**Information given**
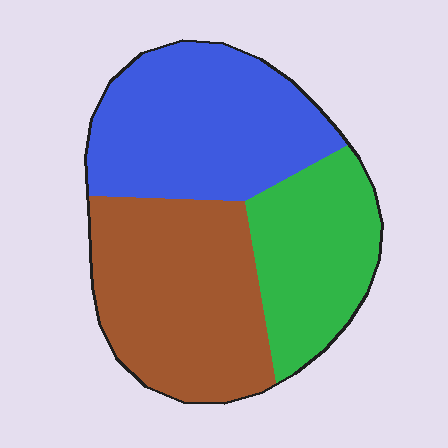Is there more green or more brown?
Brown.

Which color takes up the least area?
Green, at roughly 25%.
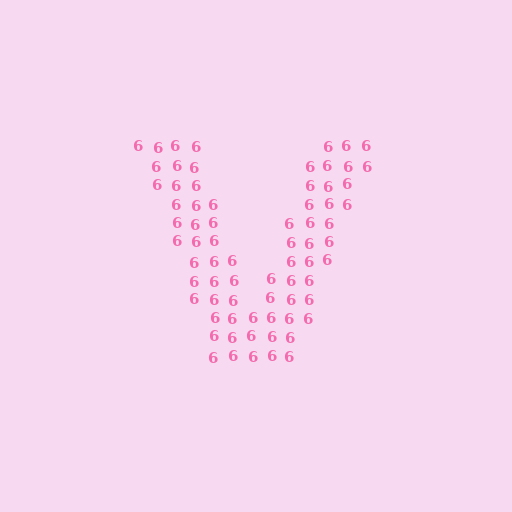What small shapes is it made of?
It is made of small digit 6's.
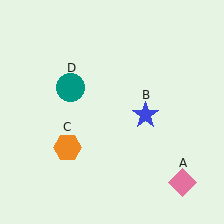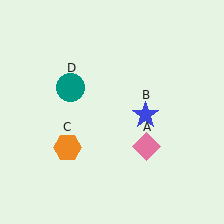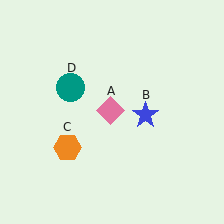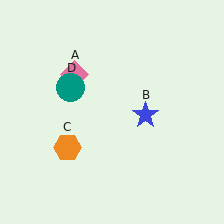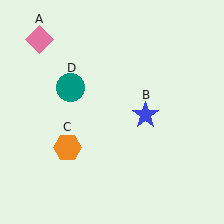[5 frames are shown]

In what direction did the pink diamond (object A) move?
The pink diamond (object A) moved up and to the left.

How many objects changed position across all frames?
1 object changed position: pink diamond (object A).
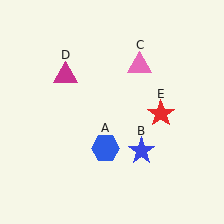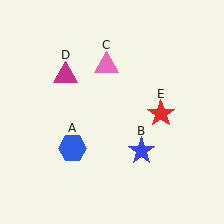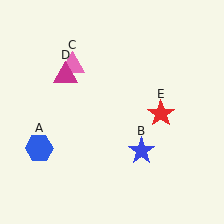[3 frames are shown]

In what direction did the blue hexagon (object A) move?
The blue hexagon (object A) moved left.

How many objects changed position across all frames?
2 objects changed position: blue hexagon (object A), pink triangle (object C).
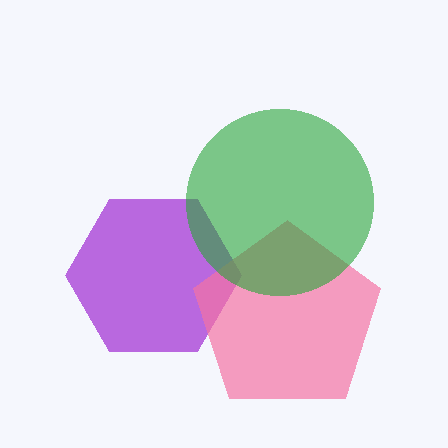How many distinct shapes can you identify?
There are 3 distinct shapes: a purple hexagon, a pink pentagon, a green circle.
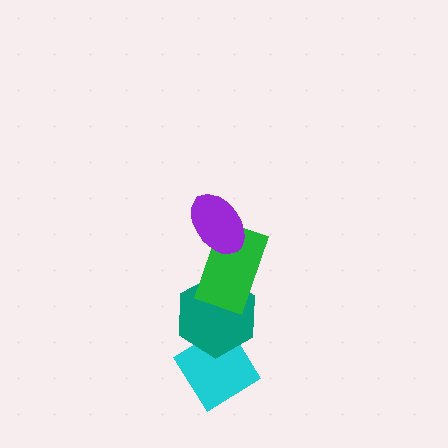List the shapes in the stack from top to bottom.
From top to bottom: the purple ellipse, the green rectangle, the teal hexagon, the cyan diamond.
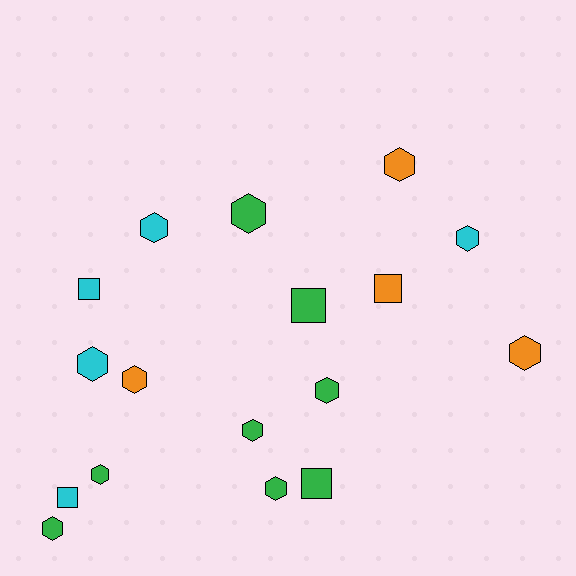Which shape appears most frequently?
Hexagon, with 12 objects.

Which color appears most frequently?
Green, with 8 objects.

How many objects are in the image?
There are 17 objects.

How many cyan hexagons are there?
There are 3 cyan hexagons.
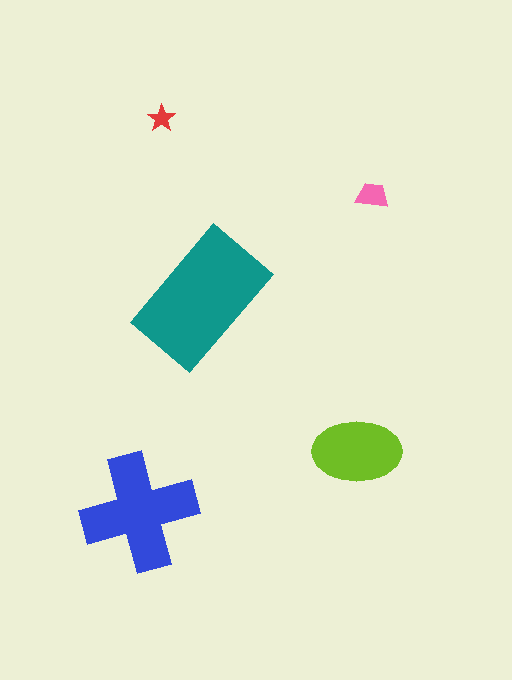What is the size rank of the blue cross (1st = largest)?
2nd.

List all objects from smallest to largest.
The red star, the pink trapezoid, the lime ellipse, the blue cross, the teal rectangle.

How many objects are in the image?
There are 5 objects in the image.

**Exercise description**
Set down every record once more, word for word, without pictures.

**Response to this task**
Is there more green or more brown?
Brown.

Which color takes up the least area?
Green, at roughly 25%.
What small shapes is it made of?
It is made of small digit 6's.
[5 frames are shown]

In what direction did the pink diamond (object A) move?
The pink diamond (object A) moved up and to the left.

How many objects changed position across all frames?
1 object changed position: pink diamond (object A).
[3 frames are shown]

In what direction did the blue hexagon (object A) move?
The blue hexagon (object A) moved left.

How many objects changed position across all frames?
2 objects changed position: blue hexagon (object A), pink triangle (object C).
How many distinct shapes can you identify?
There are 3 distinct shapes: a purple hexagon, a pink pentagon, a green circle.
List the shapes in the stack from top to bottom.
From top to bottom: the purple ellipse, the green rectangle, the teal hexagon, the cyan diamond.
Which shape appears most frequently?
Hexagon, with 12 objects.

Which color appears most frequently?
Green, with 8 objects.

How many objects are in the image?
There are 17 objects.

How many cyan hexagons are there?
There are 3 cyan hexagons.
What is the size rank of the blue cross (1st = largest)?
2nd.

List all objects from smallest to largest.
The red star, the pink trapezoid, the lime ellipse, the blue cross, the teal rectangle.

How many objects are in the image?
There are 5 objects in the image.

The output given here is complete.